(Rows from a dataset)
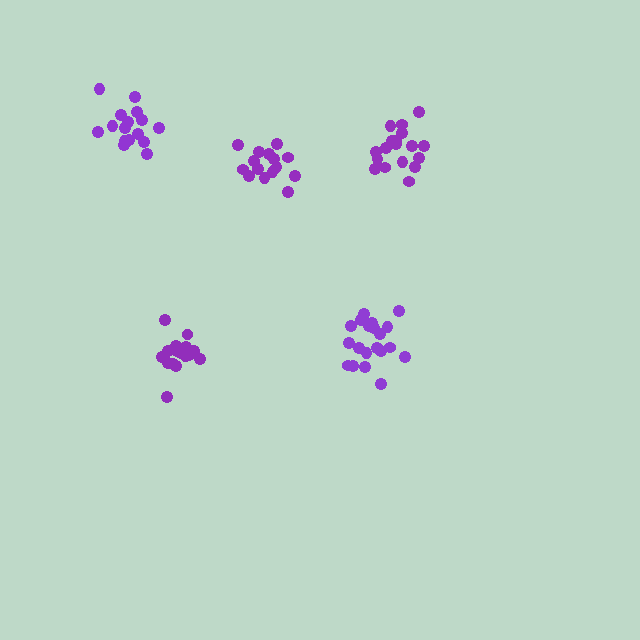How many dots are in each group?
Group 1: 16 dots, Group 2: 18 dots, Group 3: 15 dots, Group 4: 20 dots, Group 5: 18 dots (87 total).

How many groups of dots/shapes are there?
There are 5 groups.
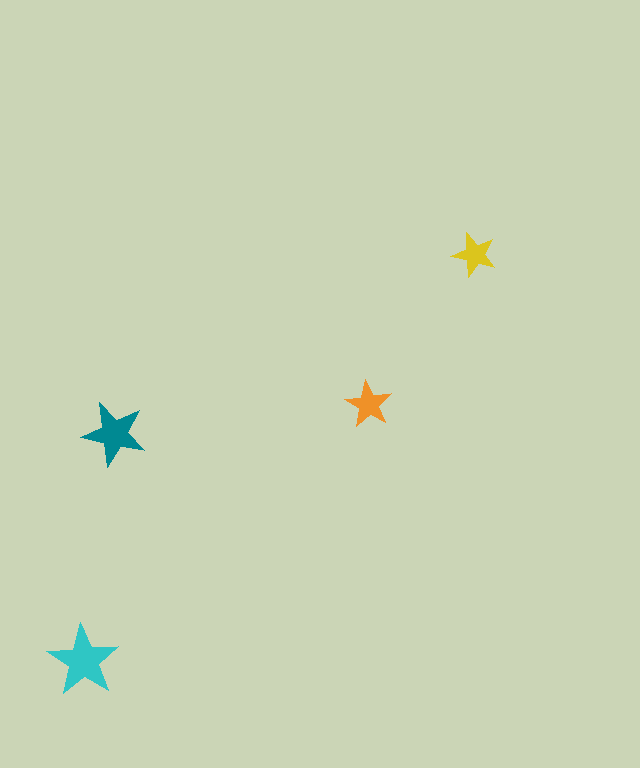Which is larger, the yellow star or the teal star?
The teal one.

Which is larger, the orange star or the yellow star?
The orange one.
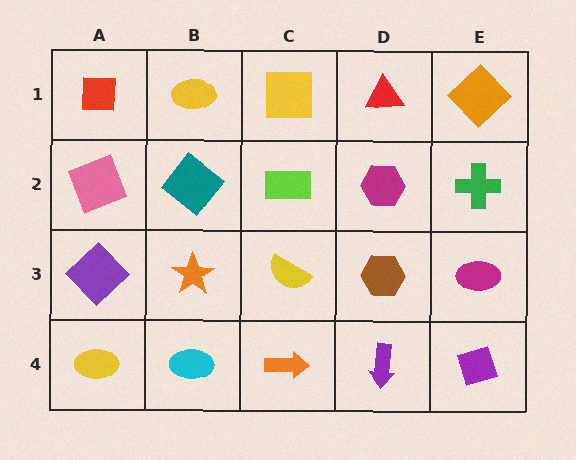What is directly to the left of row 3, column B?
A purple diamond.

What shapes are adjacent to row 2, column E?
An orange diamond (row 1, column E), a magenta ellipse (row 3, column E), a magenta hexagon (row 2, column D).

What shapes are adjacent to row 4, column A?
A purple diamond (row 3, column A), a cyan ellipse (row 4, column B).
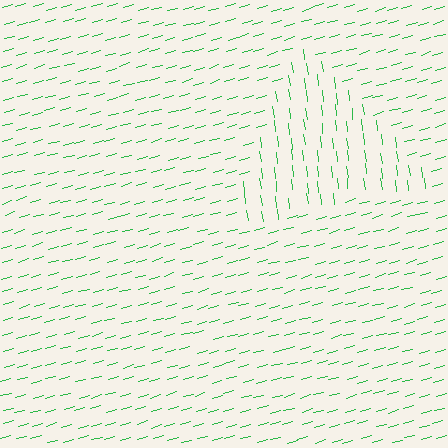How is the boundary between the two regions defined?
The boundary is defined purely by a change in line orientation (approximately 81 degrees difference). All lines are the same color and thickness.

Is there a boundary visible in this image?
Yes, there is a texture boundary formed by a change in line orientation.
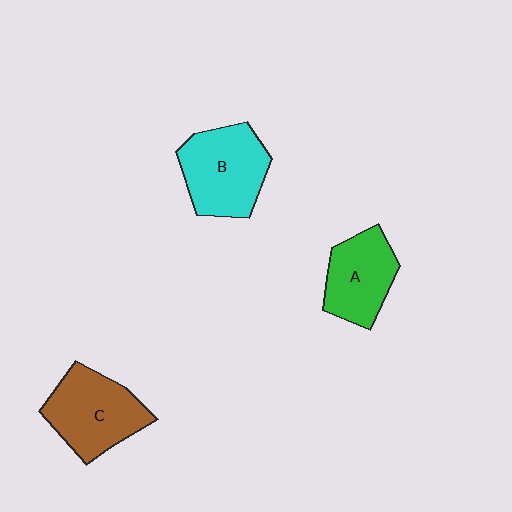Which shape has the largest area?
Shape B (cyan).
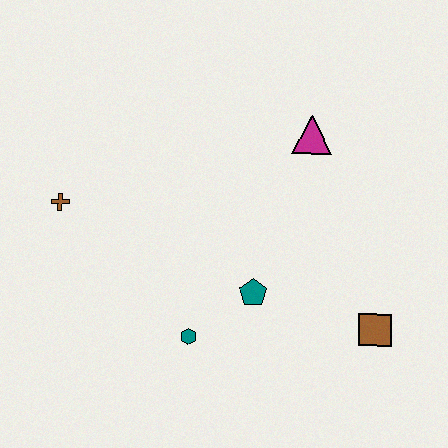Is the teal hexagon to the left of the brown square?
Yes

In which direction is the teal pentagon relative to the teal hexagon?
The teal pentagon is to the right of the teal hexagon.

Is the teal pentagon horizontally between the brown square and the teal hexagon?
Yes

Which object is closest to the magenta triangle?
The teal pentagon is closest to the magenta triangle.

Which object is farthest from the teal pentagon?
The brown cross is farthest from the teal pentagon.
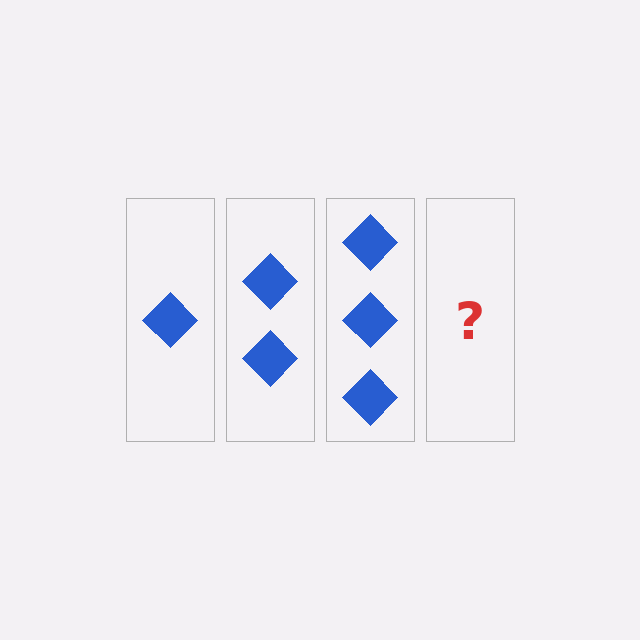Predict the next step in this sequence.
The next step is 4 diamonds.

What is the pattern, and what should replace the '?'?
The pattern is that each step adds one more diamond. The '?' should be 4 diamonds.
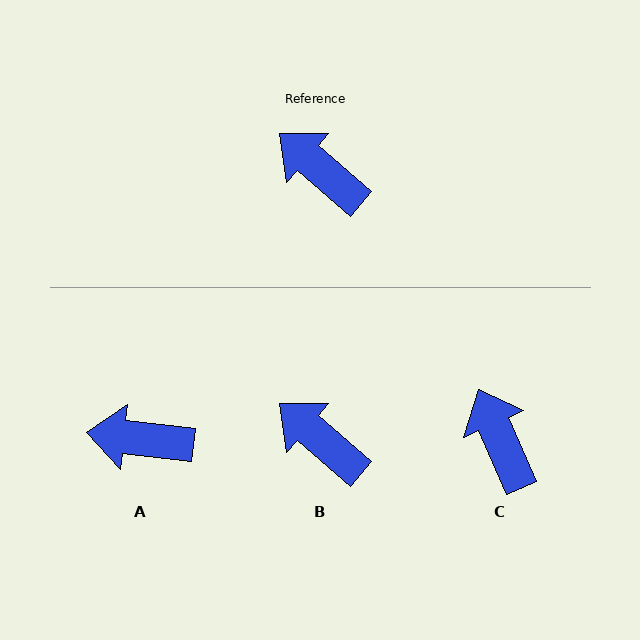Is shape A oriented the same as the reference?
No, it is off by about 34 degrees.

* * *

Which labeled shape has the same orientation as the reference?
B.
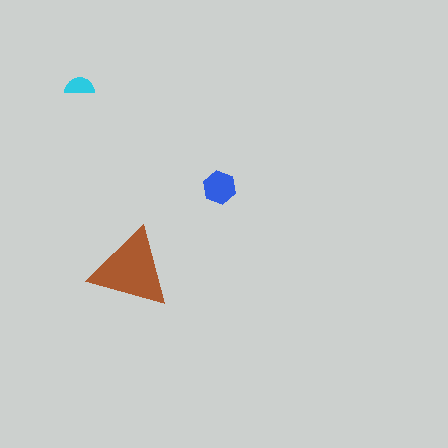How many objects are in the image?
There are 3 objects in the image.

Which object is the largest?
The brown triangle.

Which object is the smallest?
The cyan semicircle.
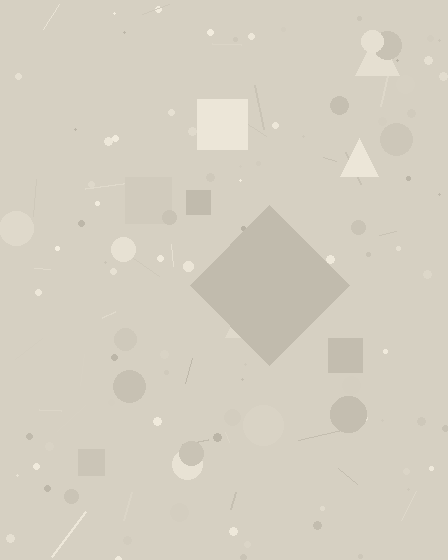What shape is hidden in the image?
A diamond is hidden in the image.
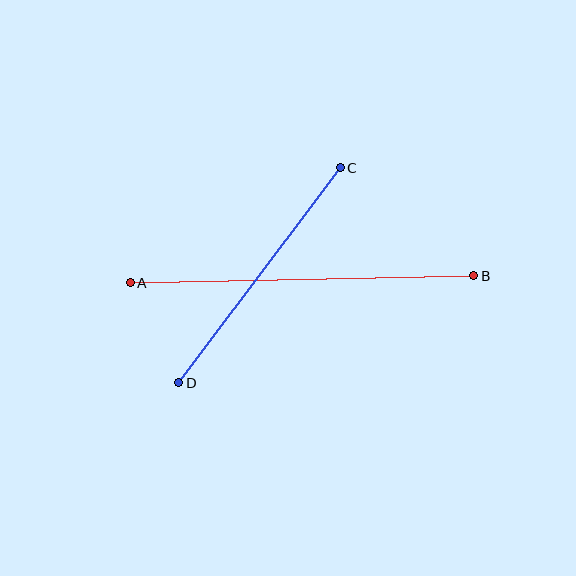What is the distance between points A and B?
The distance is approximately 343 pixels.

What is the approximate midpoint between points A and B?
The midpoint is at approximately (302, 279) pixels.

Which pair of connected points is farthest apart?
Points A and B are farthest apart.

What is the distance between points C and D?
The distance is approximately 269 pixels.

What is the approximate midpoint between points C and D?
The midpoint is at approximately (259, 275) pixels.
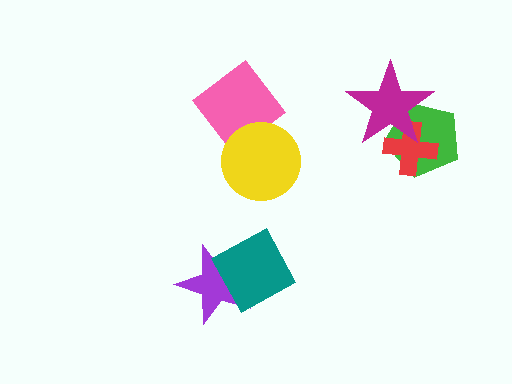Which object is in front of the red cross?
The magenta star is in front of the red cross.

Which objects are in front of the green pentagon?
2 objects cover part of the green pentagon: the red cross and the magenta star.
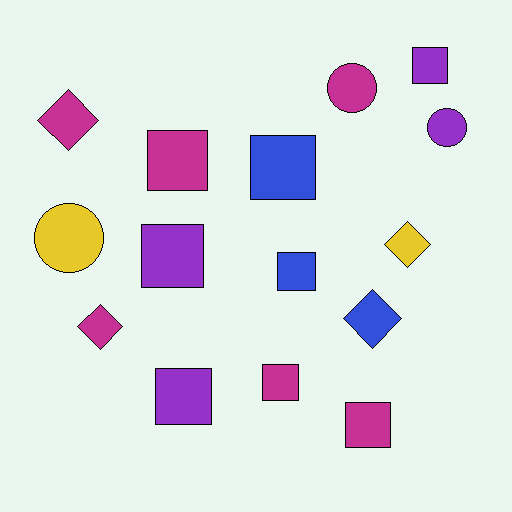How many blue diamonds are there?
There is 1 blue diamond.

---

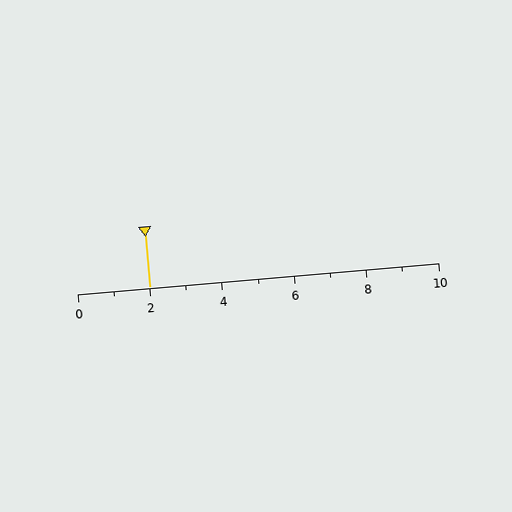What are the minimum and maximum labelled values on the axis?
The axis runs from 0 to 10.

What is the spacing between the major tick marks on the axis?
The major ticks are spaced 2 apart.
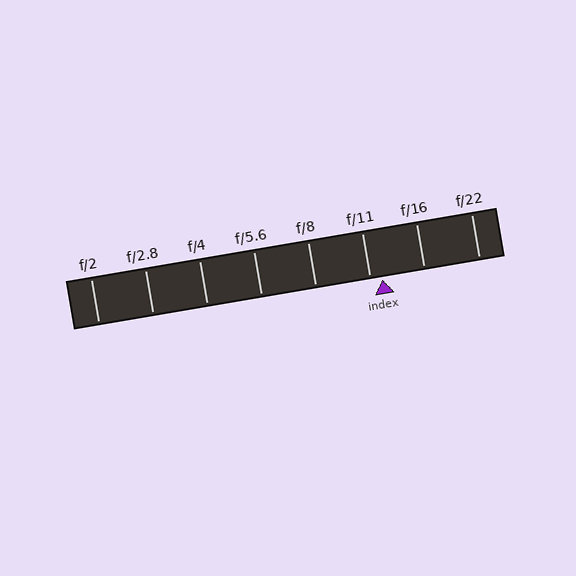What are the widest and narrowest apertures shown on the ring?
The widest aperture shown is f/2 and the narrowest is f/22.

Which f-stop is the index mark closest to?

• _PROBLEM STATEMENT_:
In the listing above, find the line with "What are the minimum" and the line with "Which f-stop is the index mark closest to?". Set down exactly those lines and everything between them, skipping pictures.

• _SOLUTION FOR THIS PROBLEM_:
What are the minimum and maximum labelled values on the axis?
The axis runs from 0 to 10.

What is the spacing between the major tick marks on the axis?
The major ticks are spaced 2 apart.
What are the widest and narrowest apertures shown on the ring?
The widest aperture shown is f/2 and the narrowest is f/22.

Which f-stop is the index mark closest to?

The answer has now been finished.